Starting from the line that contains "Which is larger, the green", copy every line exactly until the line that contains "How many objects are in the image?", which is also included.

**Records shown:**
═══

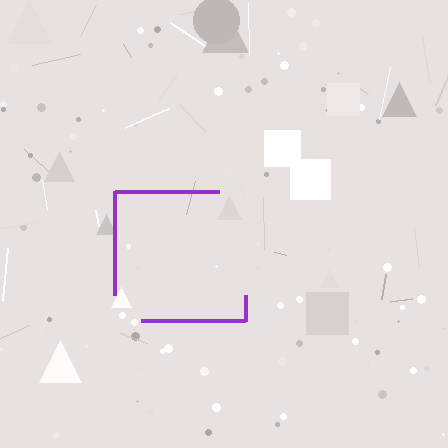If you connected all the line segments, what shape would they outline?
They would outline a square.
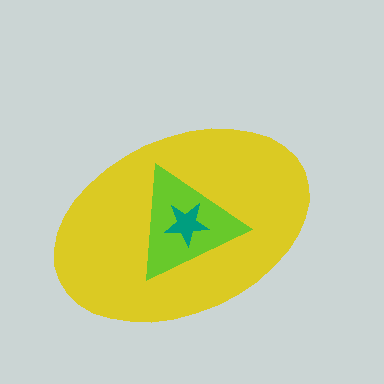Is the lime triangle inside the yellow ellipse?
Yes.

═══

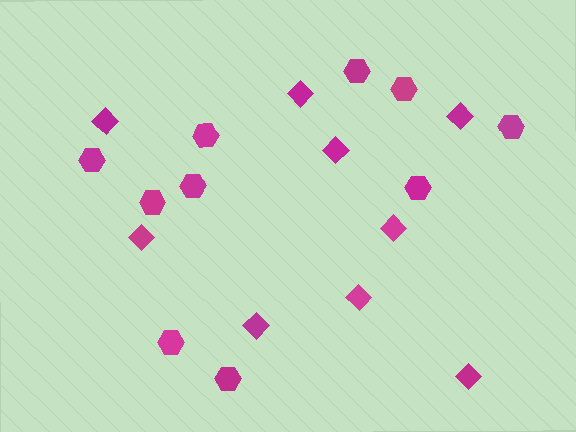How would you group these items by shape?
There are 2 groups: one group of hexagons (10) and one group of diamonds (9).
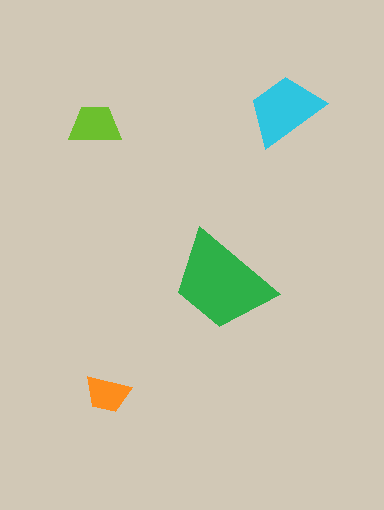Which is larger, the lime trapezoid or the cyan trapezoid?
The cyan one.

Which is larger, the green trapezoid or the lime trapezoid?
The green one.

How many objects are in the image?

═══

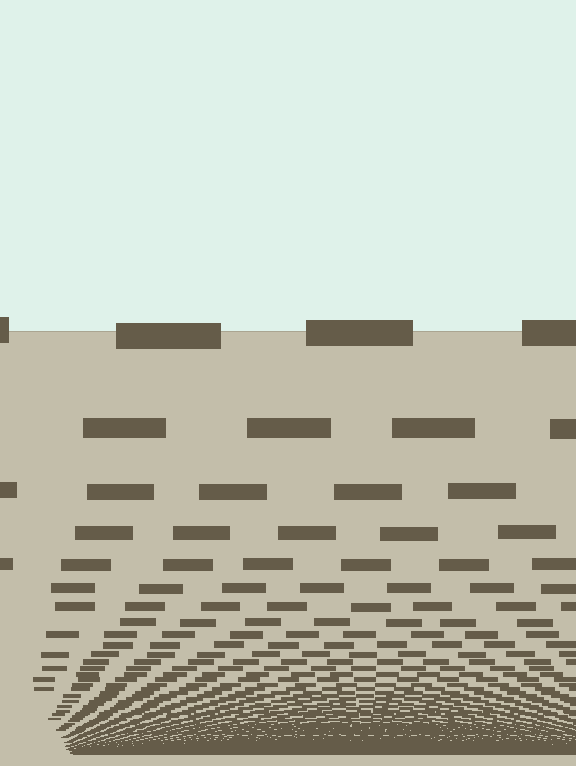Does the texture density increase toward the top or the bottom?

═══

**Answer to this task:**
Which is larger, the green trapezoid or the lime trapezoid?
The green one.

How many objects are in the image?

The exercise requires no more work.